Exercise brief:
Every line of the data must be copied exactly.

Records from a geometry dataset:
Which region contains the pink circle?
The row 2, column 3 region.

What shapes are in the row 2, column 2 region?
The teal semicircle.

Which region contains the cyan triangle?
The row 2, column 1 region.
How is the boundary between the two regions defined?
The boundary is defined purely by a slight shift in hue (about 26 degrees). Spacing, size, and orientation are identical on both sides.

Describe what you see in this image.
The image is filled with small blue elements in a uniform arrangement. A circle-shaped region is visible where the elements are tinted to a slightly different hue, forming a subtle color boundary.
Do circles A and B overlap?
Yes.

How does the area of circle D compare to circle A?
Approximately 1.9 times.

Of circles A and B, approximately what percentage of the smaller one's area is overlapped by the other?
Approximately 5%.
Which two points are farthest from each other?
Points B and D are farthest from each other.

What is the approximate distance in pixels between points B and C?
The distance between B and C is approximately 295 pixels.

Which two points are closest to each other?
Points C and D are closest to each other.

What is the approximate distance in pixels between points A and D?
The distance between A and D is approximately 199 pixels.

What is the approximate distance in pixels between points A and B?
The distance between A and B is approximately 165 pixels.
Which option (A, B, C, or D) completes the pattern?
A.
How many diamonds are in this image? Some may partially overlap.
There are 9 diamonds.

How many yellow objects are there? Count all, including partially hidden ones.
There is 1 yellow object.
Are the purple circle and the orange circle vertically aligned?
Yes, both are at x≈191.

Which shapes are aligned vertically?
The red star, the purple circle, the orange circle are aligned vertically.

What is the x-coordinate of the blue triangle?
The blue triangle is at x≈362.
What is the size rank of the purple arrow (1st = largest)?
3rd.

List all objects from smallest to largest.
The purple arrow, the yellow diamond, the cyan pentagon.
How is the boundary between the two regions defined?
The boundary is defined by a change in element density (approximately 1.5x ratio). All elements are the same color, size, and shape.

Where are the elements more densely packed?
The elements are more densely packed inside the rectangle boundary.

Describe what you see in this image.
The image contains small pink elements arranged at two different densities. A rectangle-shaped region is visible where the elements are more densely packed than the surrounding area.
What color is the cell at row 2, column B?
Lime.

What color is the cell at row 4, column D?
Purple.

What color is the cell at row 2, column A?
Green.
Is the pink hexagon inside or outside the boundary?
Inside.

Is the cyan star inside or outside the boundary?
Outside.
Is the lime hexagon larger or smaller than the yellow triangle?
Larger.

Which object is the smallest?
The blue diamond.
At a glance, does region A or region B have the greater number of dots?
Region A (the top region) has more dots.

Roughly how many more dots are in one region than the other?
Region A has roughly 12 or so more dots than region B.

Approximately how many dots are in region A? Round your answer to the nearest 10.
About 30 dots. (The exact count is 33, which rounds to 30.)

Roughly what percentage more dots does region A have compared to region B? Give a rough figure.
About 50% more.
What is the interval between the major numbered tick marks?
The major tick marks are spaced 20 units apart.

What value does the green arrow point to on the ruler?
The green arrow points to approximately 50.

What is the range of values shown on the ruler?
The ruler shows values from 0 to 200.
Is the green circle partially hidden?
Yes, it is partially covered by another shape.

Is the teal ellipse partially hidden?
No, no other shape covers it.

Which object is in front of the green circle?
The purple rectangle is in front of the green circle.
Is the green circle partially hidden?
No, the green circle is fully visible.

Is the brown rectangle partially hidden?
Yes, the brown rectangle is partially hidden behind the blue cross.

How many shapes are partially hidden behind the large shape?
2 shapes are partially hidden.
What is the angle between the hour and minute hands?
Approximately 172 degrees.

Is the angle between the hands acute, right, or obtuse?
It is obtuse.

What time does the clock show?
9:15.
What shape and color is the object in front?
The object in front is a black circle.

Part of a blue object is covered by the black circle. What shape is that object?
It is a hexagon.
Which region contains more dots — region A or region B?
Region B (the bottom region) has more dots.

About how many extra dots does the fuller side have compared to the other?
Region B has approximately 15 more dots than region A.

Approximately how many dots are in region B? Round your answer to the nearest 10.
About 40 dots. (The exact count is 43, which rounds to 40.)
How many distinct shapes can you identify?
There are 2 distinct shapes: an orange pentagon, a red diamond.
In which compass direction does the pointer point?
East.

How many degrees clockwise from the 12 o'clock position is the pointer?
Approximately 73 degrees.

Result of the exercise:
Which region contains the pink circle?
The row 2, column 3 region.

What shapes are in the row 2, column 2 region?
The teal semicircle.

Which region contains the cyan triangle?
The row 2, column 1 region.
How is the boundary between the two regions defined?
The boundary is defined purely by a slight shift in hue (about 26 degrees). Spacing, size, and orientation are identical on both sides.

Describe what you see in this image.
The image is filled with small blue elements in a uniform arrangement. A circle-shaped region is visible where the elements are tinted to a slightly different hue, forming a subtle color boundary.
Do circles A and B overlap?
Yes.

How does the area of circle D compare to circle A?
Approximately 1.9 times.

Of circles A and B, approximately what percentage of the smaller one's area is overlapped by the other?
Approximately 5%.
Which two points are farthest from each other?
Points B and D are farthest from each other.

What is the approximate distance in pixels between points B and C?
The distance between B and C is approximately 295 pixels.

Which two points are closest to each other?
Points C and D are closest to each other.

What is the approximate distance in pixels between points A and D?
The distance between A and D is approximately 199 pixels.

What is the approximate distance in pixels between points A and B?
The distance between A and B is approximately 165 pixels.
Which option (A, B, C, or D) completes the pattern?
A.
How many diamonds are in this image? Some may partially overlap.
There are 9 diamonds.

How many yellow objects are there? Count all, including partially hidden ones.
There is 1 yellow object.
Are the purple circle and the orange circle vertically aligned?
Yes, both are at x≈191.

Which shapes are aligned vertically?
The red star, the purple circle, the orange circle are aligned vertically.

What is the x-coordinate of the blue triangle?
The blue triangle is at x≈362.
What is the size rank of the purple arrow (1st = largest)?
3rd.

List all objects from smallest to largest.
The purple arrow, the yellow diamond, the cyan pentagon.
How is the boundary between the two regions defined?
The boundary is defined by a change in element density (approximately 1.5x ratio). All elements are the same color, size, and shape.

Where are the elements more densely packed?
The elements are more densely packed inside the rectangle boundary.

Describe what you see in this image.
The image contains small pink elements arranged at two different densities. A rectangle-shaped region is visible where the elements are more densely packed than the surrounding area.
What color is the cell at row 2, column B?
Lime.

What color is the cell at row 4, column D?
Purple.

What color is the cell at row 2, column A?
Green.
Is the pink hexagon inside or outside the boundary?
Inside.

Is the cyan star inside or outside the boundary?
Outside.
Is the lime hexagon larger or smaller than the yellow triangle?
Larger.

Which object is the smallest?
The blue diamond.
At a glance, does region A or region B have the greater number of dots?
Region A (the top region) has more dots.

Roughly how many more dots are in one region than the other?
Region A has roughly 12 or so more dots than region B.

Approximately how many dots are in region A? Round your answer to the nearest 10.
About 30 dots. (The exact count is 33, which rounds to 30.)

Roughly what percentage more dots does region A have compared to region B? Give a rough figure.
About 50% more.
What is the interval between the major numbered tick marks?
The major tick marks are spaced 20 units apart.

What value does the green arrow point to on the ruler?
The green arrow points to approximately 50.

What is the range of values shown on the ruler?
The ruler shows values from 0 to 200.
Is the green circle partially hidden?
Yes, it is partially covered by another shape.

Is the teal ellipse partially hidden?
No, no other shape covers it.

Which object is in front of the green circle?
The purple rectangle is in front of the green circle.
Is the green circle partially hidden?
No, the green circle is fully visible.

Is the brown rectangle partially hidden?
Yes, the brown rectangle is partially hidden behind the blue cross.

How many shapes are partially hidden behind the large shape?
2 shapes are partially hidden.
What is the angle between the hour and minute hands?
Approximately 172 degrees.

Is the angle between the hands acute, right, or obtuse?
It is obtuse.

What time does the clock show?
9:15.
What shape and color is the object in front?
The object in front is a black circle.

Part of a blue object is covered by the black circle. What shape is that object?
It is a hexagon.
Which region contains more dots — region A or region B?
Region B (the bottom region) has more dots.

About how many extra dots does the fuller side have compared to the other?
Region B has approximately 15 more dots than region A.

Approximately how many dots are in region B? Round your answer to the nearest 10.
About 40 dots. (The exact count is 43, which rounds to 40.)
How many distinct shapes can you identify?
There are 2 distinct shapes: an orange pentagon, a red diamond.
In which compass direction does the pointer point?
East.

How many degrees clockwise from the 12 o'clock position is the pointer?
Approximately 73 degrees.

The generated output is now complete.